◆ **TASK BRIEF**
Every entry below should be repeated exactly; the pictures should not.

START RECORDS SHOWN

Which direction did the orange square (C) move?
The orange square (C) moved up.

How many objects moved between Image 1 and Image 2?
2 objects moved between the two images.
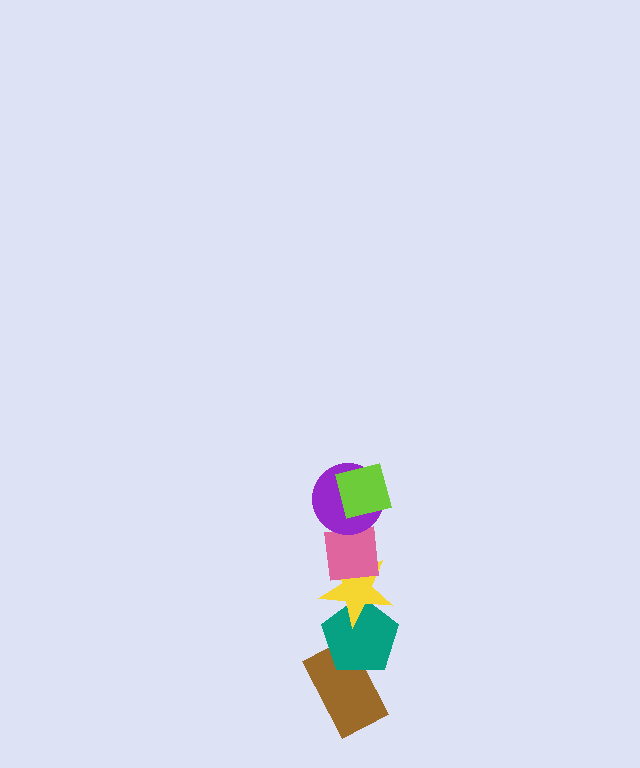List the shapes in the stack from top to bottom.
From top to bottom: the lime square, the purple circle, the pink square, the yellow star, the teal pentagon, the brown rectangle.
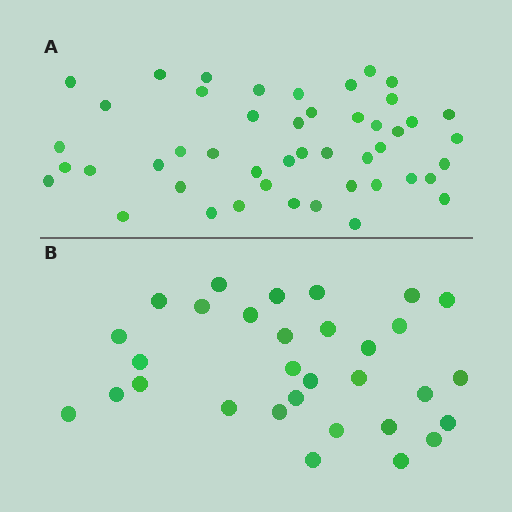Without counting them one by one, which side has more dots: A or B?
Region A (the top region) has more dots.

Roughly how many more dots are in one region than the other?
Region A has approximately 15 more dots than region B.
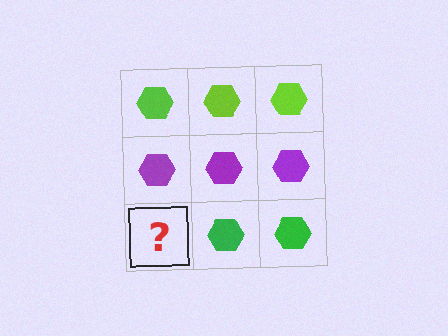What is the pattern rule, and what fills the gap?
The rule is that each row has a consistent color. The gap should be filled with a green hexagon.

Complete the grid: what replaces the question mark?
The question mark should be replaced with a green hexagon.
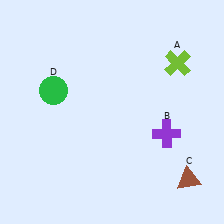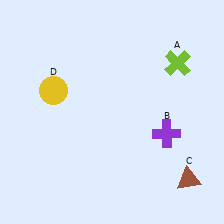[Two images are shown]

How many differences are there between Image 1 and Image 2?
There is 1 difference between the two images.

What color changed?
The circle (D) changed from green in Image 1 to yellow in Image 2.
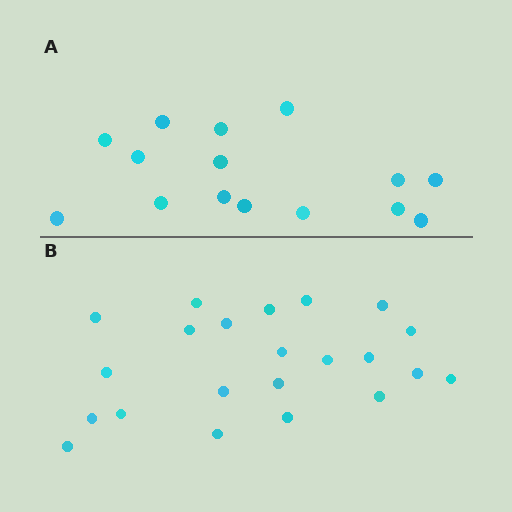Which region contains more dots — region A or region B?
Region B (the bottom region) has more dots.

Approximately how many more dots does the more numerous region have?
Region B has roughly 8 or so more dots than region A.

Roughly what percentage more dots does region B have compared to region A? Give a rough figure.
About 45% more.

END RECORDS SHOWN

◆ **PROBLEM SOLUTION**
Which direction did the orange square (C) move?
The orange square (C) moved up.

How many objects moved between Image 1 and Image 2?
2 objects moved between the two images.
List the shapes in the stack from top to bottom.
From top to bottom: the lime square, the purple circle, the pink square, the yellow star, the teal pentagon, the brown rectangle.
Without counting them one by one, which side has more dots: A or B?
Region A (the top region) has more dots.

Roughly how many more dots are in one region than the other?
Region A has approximately 15 more dots than region B.
What is the pattern rule, and what fills the gap?
The rule is that each row has a consistent color. The gap should be filled with a green hexagon.

Complete the grid: what replaces the question mark?
The question mark should be replaced with a green hexagon.
[Two images are shown]

How many differences are there between Image 1 and Image 2?
There is 1 difference between the two images.

What color changed?
The circle (D) changed from green in Image 1 to yellow in Image 2.
Which region contains more dots — region A or region B?
Region B (the bottom region) has more dots.

Approximately how many more dots does the more numerous region have?
Region B has roughly 8 or so more dots than region A.

Roughly what percentage more dots does region B have compared to region A? Give a rough figure.
About 45% more.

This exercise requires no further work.